## start GIVEN RECORDS

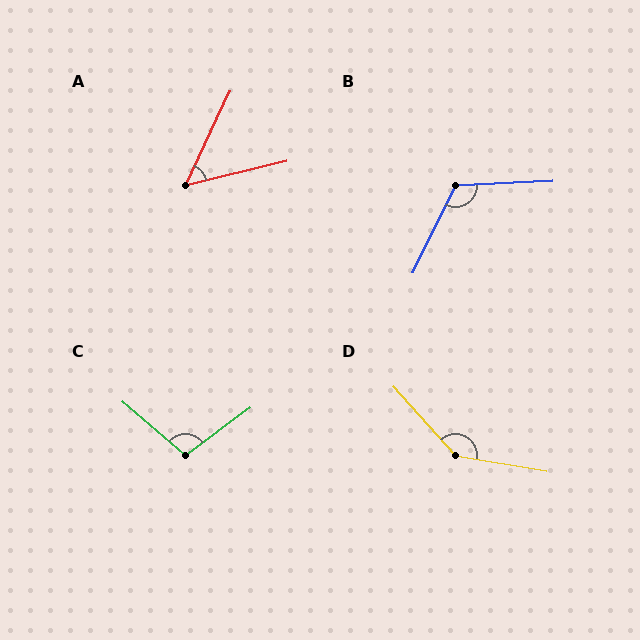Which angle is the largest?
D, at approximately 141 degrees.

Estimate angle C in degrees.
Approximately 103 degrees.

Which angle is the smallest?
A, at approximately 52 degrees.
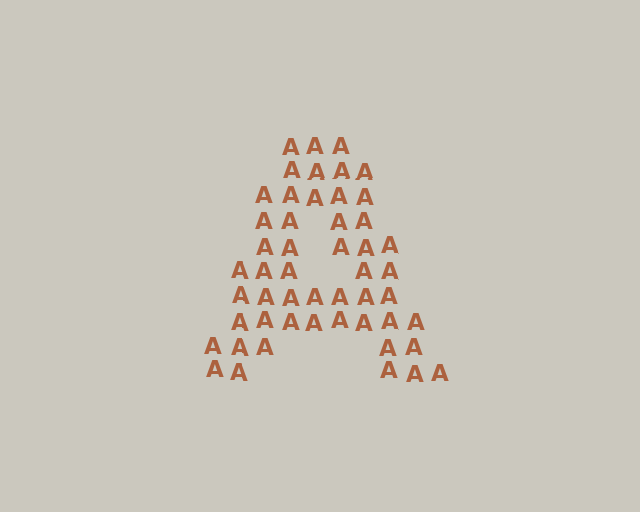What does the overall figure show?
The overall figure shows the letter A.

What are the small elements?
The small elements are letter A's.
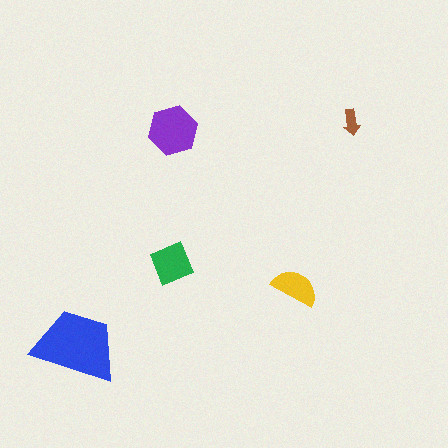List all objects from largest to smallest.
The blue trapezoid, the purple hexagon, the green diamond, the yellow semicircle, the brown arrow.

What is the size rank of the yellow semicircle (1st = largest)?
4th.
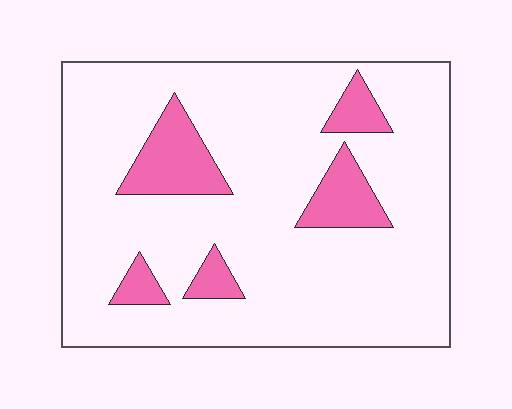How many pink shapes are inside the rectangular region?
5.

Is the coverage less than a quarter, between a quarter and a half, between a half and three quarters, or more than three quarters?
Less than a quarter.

## end GIVEN RECORDS
## start GIVEN RECORDS

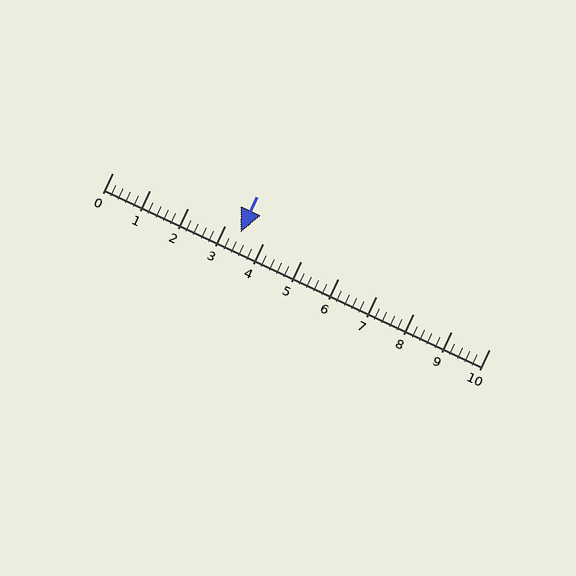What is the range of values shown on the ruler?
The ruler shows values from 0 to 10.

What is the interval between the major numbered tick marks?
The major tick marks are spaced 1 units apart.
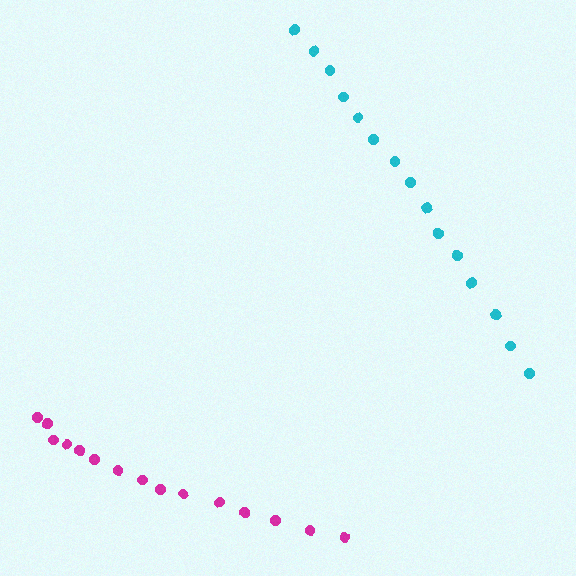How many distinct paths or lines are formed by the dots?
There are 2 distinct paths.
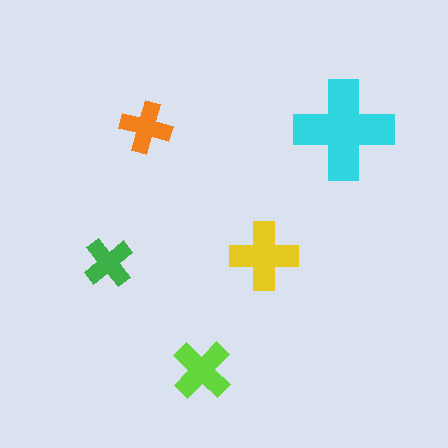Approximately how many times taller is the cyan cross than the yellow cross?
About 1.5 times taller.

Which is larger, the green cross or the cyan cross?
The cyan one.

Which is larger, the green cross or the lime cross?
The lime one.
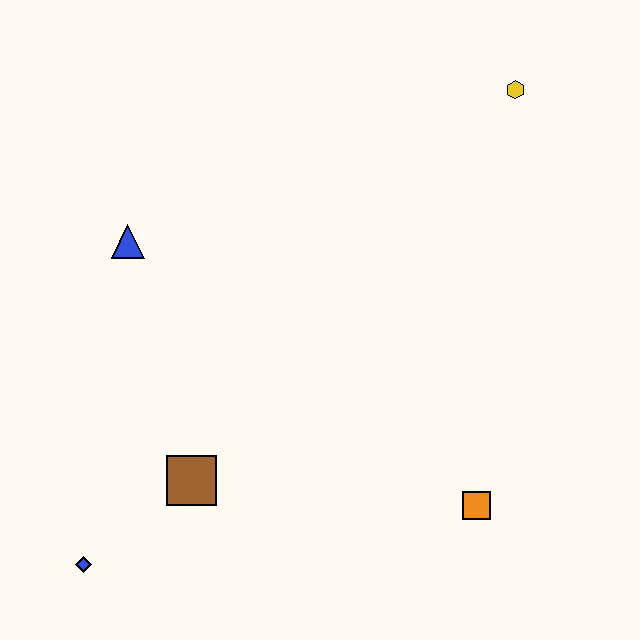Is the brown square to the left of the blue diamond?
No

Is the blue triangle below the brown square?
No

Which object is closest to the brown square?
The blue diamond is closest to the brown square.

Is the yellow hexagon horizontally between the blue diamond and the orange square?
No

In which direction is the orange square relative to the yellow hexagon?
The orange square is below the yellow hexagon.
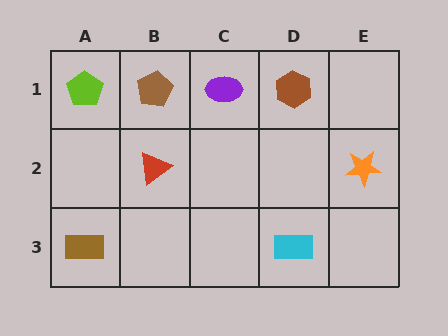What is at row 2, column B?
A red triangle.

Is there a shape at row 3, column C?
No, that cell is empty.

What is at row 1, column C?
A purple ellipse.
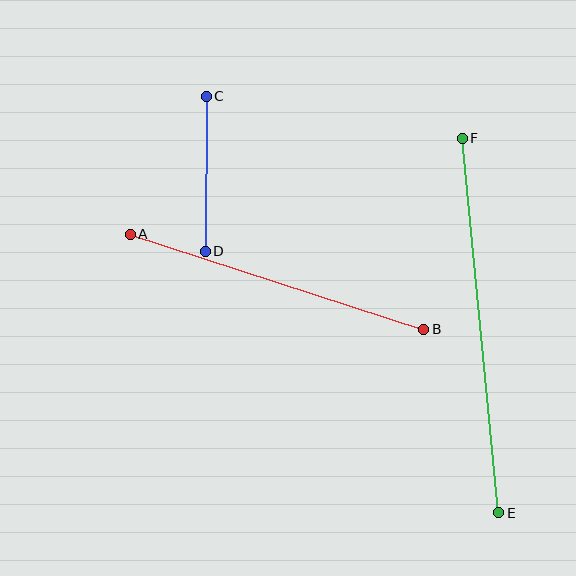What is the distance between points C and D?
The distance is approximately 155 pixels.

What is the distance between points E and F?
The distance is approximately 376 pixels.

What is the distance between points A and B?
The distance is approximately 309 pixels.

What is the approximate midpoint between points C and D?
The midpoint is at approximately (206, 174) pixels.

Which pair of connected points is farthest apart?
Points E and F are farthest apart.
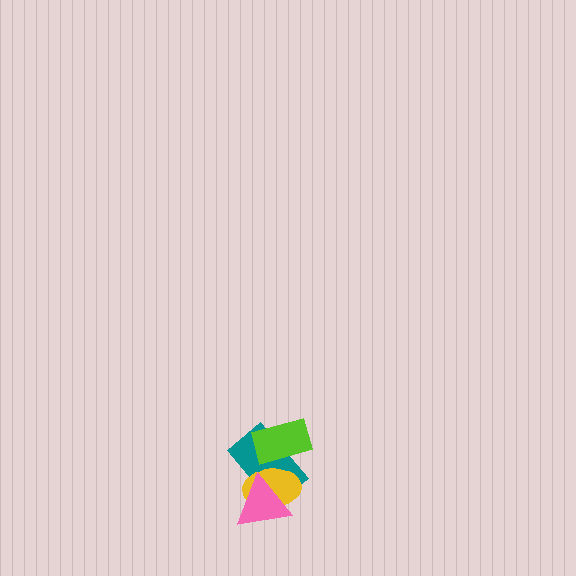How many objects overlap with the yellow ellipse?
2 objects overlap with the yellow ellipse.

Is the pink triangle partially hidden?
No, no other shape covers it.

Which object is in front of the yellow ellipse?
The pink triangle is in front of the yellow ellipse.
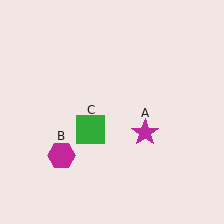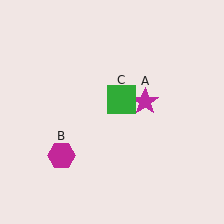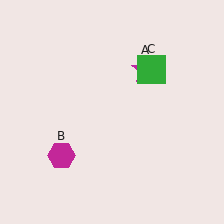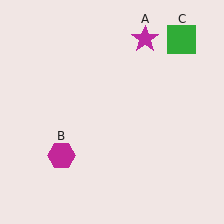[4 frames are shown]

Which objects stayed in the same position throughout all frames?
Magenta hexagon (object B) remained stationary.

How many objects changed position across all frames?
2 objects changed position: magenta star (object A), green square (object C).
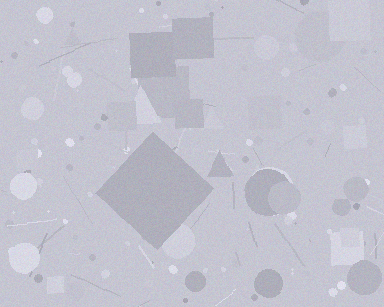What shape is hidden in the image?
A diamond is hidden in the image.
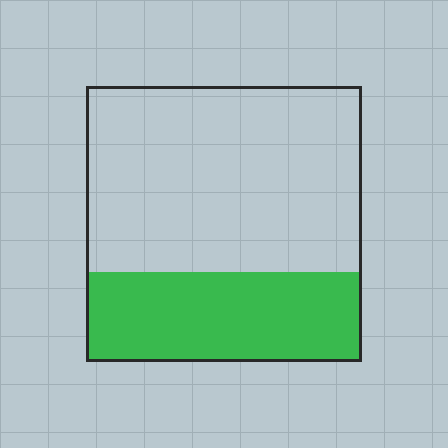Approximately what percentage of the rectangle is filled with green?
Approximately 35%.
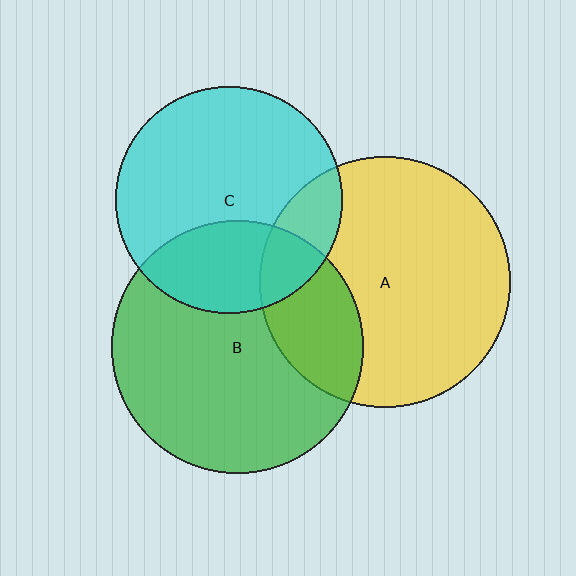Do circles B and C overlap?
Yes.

## end GIVEN RECORDS
## start GIVEN RECORDS

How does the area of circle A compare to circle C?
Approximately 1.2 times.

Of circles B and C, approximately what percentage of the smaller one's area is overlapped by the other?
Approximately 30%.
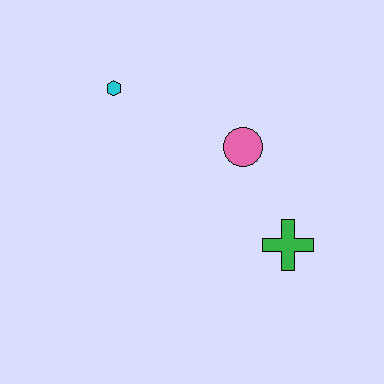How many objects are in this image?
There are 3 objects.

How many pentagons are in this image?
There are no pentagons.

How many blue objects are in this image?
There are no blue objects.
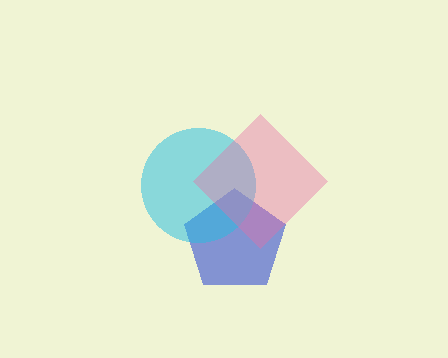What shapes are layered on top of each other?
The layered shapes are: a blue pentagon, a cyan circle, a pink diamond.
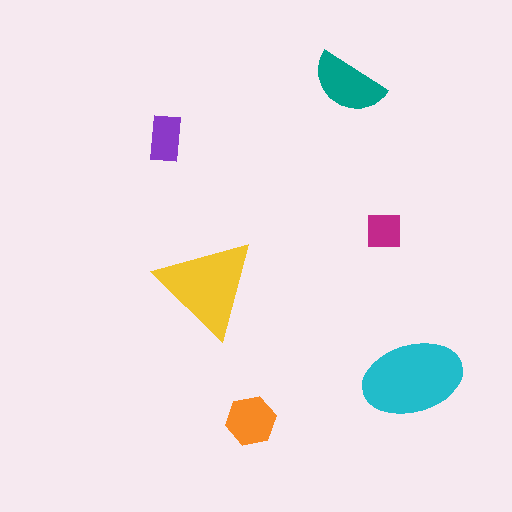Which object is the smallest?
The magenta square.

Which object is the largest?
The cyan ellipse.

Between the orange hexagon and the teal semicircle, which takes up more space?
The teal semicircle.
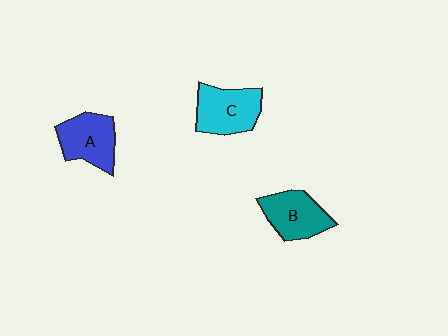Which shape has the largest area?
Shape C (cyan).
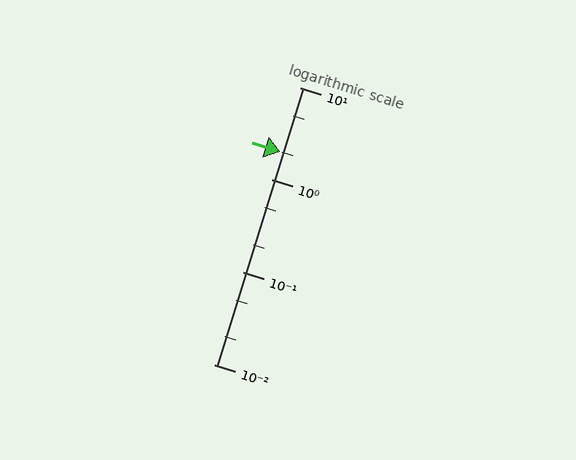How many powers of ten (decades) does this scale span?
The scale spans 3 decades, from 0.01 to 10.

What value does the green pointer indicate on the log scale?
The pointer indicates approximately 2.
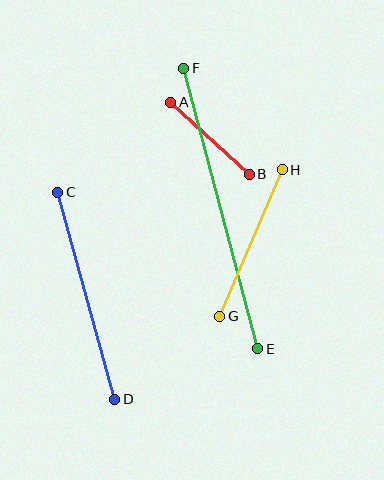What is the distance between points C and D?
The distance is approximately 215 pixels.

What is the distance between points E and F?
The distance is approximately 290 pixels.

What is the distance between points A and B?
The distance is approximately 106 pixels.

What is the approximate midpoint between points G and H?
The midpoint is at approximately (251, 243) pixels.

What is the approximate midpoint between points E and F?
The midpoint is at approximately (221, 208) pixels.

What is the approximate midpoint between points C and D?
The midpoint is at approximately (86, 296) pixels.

## end GIVEN RECORDS

Exactly reproduce the lines from the line holding "Which pair of" through the line holding "[4 frames are shown]", and only those; pictures are to be left out.

## ANSWER TO THE TASK:
Which pair of connected points is farthest apart?
Points E and F are farthest apart.
How many objects overlap with the yellow ellipse?
2 objects overlap with the yellow ellipse.

Is the pink triangle partially hidden?
No, no other shape covers it.

Which object is in front of the yellow ellipse?
The pink triangle is in front of the yellow ellipse.
[4 frames are shown]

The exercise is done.